## Questions about figures and their features
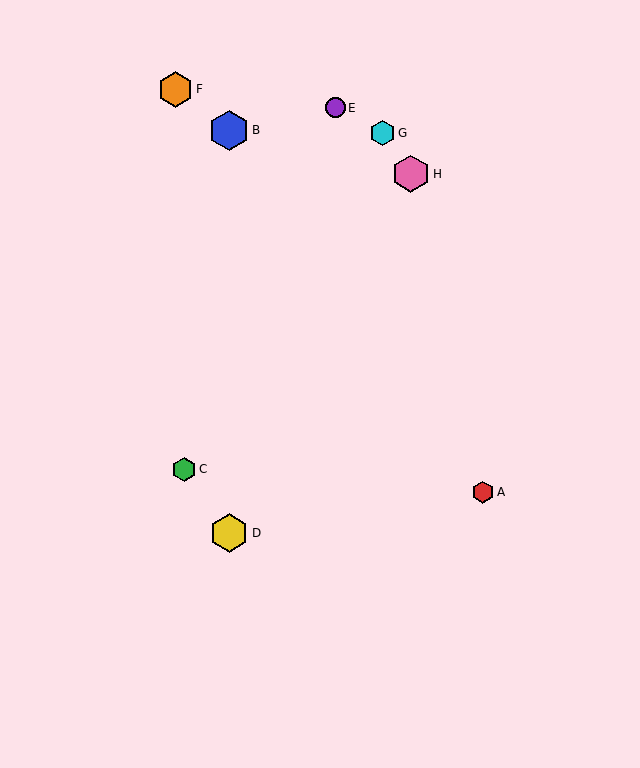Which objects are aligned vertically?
Objects B, D are aligned vertically.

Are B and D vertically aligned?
Yes, both are at x≈229.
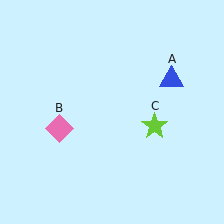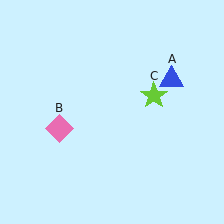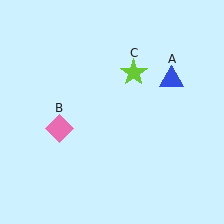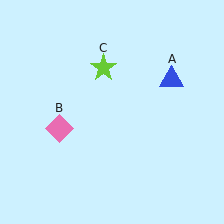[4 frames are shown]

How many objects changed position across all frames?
1 object changed position: lime star (object C).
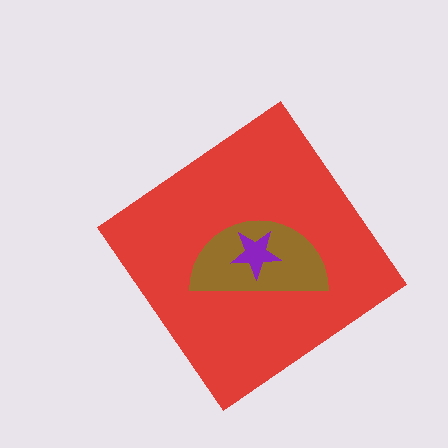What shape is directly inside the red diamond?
The brown semicircle.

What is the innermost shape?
The purple star.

## Directions
Each line of the material must be retyped exactly, except that images are omitted.

## Solution to the problem
Which objects are aligned vertically?
Objects B, D are aligned vertically.

Are B and D vertically aligned?
Yes, both are at x≈229.
[4 frames are shown]

How many objects changed position across all frames?
1 object changed position: lime star (object C).
What shape is directly inside the red diamond?
The brown semicircle.

What is the innermost shape?
The purple star.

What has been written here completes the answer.